[WHAT THE TASK REQUIRES] The listing below is to be output in its exact form.

[Items listed in a dataset]

··········

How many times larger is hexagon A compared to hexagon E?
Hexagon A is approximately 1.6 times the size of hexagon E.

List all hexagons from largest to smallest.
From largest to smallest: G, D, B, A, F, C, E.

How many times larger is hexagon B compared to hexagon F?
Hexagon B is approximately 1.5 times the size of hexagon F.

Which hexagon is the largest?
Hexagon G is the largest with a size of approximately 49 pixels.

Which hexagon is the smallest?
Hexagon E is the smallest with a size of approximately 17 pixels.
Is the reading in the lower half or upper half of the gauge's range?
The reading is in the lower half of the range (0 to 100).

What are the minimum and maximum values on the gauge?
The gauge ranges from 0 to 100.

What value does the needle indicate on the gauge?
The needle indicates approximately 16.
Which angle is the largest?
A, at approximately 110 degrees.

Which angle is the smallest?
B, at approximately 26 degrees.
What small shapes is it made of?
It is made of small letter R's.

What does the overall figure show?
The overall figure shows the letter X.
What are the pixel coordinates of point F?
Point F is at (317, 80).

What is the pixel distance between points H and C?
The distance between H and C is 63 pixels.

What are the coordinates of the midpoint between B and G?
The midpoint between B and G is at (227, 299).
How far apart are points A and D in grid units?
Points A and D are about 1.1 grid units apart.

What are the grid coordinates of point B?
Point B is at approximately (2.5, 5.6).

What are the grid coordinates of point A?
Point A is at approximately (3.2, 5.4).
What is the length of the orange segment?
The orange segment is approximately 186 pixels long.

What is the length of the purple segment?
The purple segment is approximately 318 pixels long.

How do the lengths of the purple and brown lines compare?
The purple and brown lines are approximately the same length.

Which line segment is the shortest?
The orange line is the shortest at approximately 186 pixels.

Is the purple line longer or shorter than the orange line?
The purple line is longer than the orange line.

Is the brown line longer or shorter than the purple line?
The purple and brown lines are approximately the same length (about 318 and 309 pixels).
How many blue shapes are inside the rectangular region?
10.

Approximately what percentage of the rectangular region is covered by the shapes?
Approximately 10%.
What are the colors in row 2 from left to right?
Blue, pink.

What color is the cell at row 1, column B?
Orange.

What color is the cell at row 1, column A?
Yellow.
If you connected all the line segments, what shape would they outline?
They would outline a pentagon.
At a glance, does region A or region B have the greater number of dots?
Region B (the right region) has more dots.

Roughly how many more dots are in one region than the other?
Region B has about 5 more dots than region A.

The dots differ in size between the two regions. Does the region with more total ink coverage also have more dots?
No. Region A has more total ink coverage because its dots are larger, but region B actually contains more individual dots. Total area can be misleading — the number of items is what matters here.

··········

[THE REPLY]
How many times larger is hexagon A compared to hexagon E?
Hexagon A is approximately 1.6 times the size of hexagon E.

List all hexagons from largest to smallest.
From largest to smallest: G, D, B, A, F, C, E.

How many times larger is hexagon B compared to hexagon F?
Hexagon B is approximately 1.5 times the size of hexagon F.

Which hexagon is the largest?
Hexagon G is the largest with a size of approximately 49 pixels.

Which hexagon is the smallest?
Hexagon E is the smallest with a size of approximately 17 pixels.
Is the reading in the lower half or upper half of the gauge's range?
The reading is in the lower half of the range (0 to 100).

What are the minimum and maximum values on the gauge?
The gauge ranges from 0 to 100.

What value does the needle indicate on the gauge?
The needle indicates approximately 16.
Which angle is the largest?
A, at approximately 110 degrees.

Which angle is the smallest?
B, at approximately 26 degrees.
What small shapes is it made of?
It is made of small letter R's.

What does the overall figure show?
The overall figure shows the letter X.
What are the pixel coordinates of point F?
Point F is at (317, 80).

What is the pixel distance between points H and C?
The distance between H and C is 63 pixels.

What are the coordinates of the midpoint between B and G?
The midpoint between B and G is at (227, 299).
How far apart are points A and D in grid units?
Points A and D are about 1.1 grid units apart.

What are the grid coordinates of point B?
Point B is at approximately (2.5, 5.6).

What are the grid coordinates of point A?
Point A is at approximately (3.2, 5.4).
What is the length of the orange segment?
The orange segment is approximately 186 pixels long.

What is the length of the purple segment?
The purple segment is approximately 318 pixels long.

How do the lengths of the purple and brown lines compare?
The purple and brown lines are approximately the same length.

Which line segment is the shortest?
The orange line is the shortest at approximately 186 pixels.

Is the purple line longer or shorter than the orange line?
The purple line is longer than the orange line.

Is the brown line longer or shorter than the purple line?
The purple and brown lines are approximately the same length (about 318 and 309 pixels).
How many blue shapes are inside the rectangular region?
10.

Approximately what percentage of the rectangular region is covered by the shapes?
Approximately 10%.
What are the colors in row 2 from left to right?
Blue, pink.

What color is the cell at row 1, column B?
Orange.

What color is the cell at row 1, column A?
Yellow.
If you connected all the line segments, what shape would they outline?
They would outline a pentagon.
At a glance, does region A or region B have the greater number of dots?
Region B (the right region) has more dots.

Roughly how many more dots are in one region than the other?
Region B has about 5 more dots than region A.

The dots differ in size between the two regions. Does the region with more total ink coverage also have more dots?
No. Region A has more total ink coverage because its dots are larger, but region B actually contains more individual dots. Total area can be misleading — the number of items is what matters here.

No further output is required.